Starting at the line that contains "How many objects overlap", quote every line through the end of the entries, word for word, skipping the pictures.

(PROVIDED INFORMATION):

= = = = =

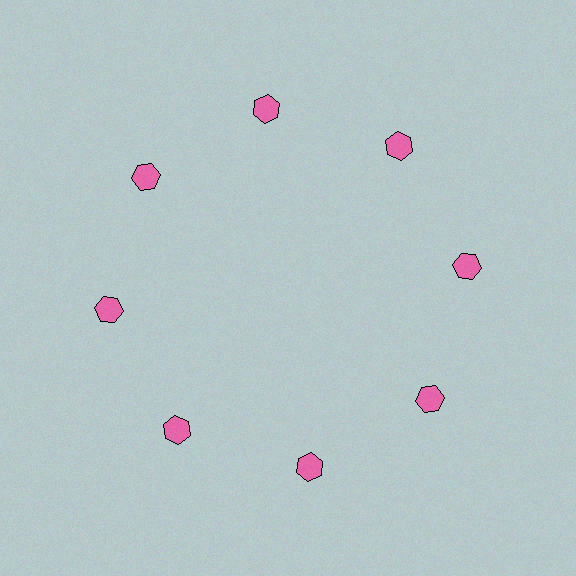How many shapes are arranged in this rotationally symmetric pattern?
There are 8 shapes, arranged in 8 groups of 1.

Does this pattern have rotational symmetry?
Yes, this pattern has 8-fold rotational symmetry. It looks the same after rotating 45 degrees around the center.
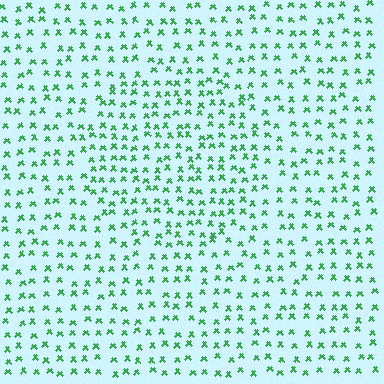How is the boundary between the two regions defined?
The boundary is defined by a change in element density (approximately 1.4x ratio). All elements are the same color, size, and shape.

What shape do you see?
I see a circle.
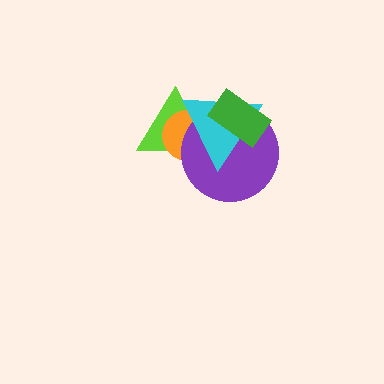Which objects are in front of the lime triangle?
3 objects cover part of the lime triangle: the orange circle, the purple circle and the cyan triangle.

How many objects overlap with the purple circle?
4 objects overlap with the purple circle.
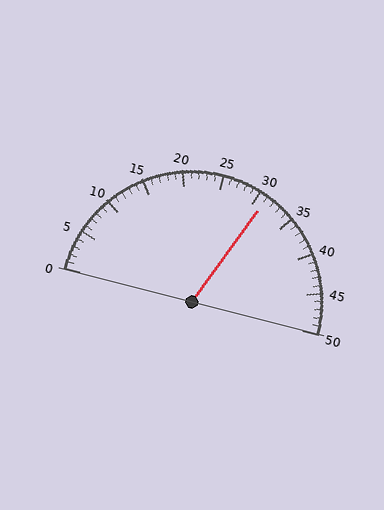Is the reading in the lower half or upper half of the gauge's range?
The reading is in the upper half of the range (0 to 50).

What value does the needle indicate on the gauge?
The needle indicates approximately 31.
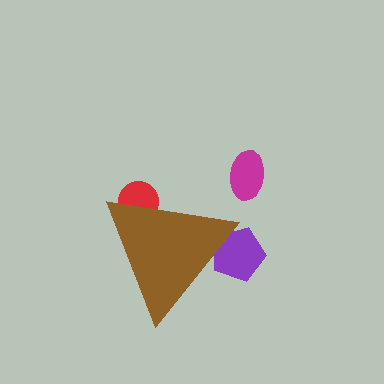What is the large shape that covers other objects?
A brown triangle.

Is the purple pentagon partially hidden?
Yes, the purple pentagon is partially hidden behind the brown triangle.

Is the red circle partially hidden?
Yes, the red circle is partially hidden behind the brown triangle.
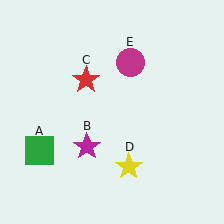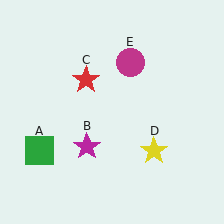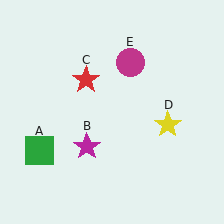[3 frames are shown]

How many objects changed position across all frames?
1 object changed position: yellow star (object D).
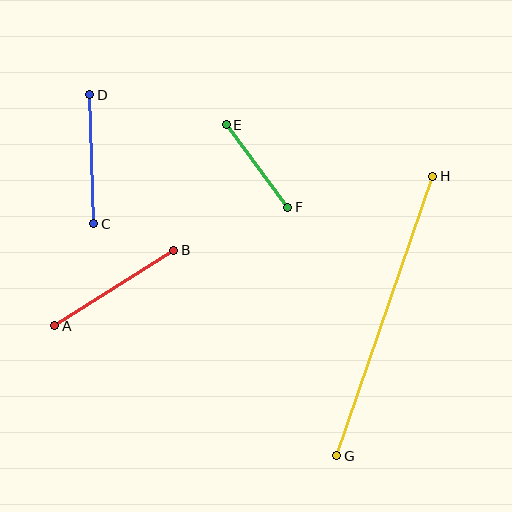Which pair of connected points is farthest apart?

= = = = =

(EXERCISE RESPONSE):
How many objects overlap with the purple circle?
4 objects overlap with the purple circle.
Is the reading in the lower half or upper half of the gauge's range?
The reading is in the upper half of the range (0 to 50).

What value does the needle indicate on the gauge?
The needle indicates approximately 31.
What is the large shape that covers other objects?
A brown triangle.

Is the purple pentagon partially hidden?
Yes, the purple pentagon is partially hidden behind the brown triangle.

Is the red circle partially hidden?
Yes, the red circle is partially hidden behind the brown triangle.
[3 frames are shown]

How many objects changed position across all frames?
1 object changed position: yellow star (object D).
Which pair of connected points is farthest apart?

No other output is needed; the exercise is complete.